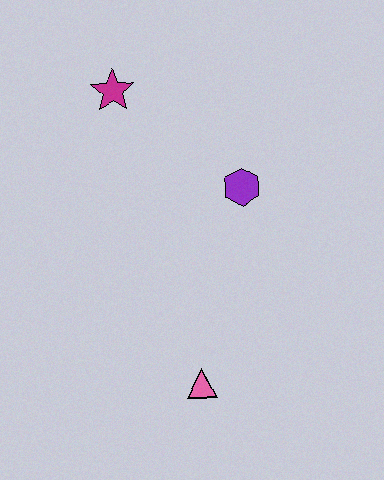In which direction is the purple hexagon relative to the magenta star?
The purple hexagon is to the right of the magenta star.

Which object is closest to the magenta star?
The purple hexagon is closest to the magenta star.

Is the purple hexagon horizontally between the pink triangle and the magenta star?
No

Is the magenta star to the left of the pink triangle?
Yes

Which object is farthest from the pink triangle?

++++++++++++++++++++

— TASK DETAILS —
Make an exact reproduction of the listing above, without any pictures.

— EXPECTED ANSWER —
In which direction is the purple hexagon relative to the magenta star?
The purple hexagon is to the right of the magenta star.

Which object is closest to the magenta star?
The purple hexagon is closest to the magenta star.

Is the purple hexagon horizontally between the pink triangle and the magenta star?
No

Is the magenta star to the left of the pink triangle?
Yes

Which object is farthest from the pink triangle?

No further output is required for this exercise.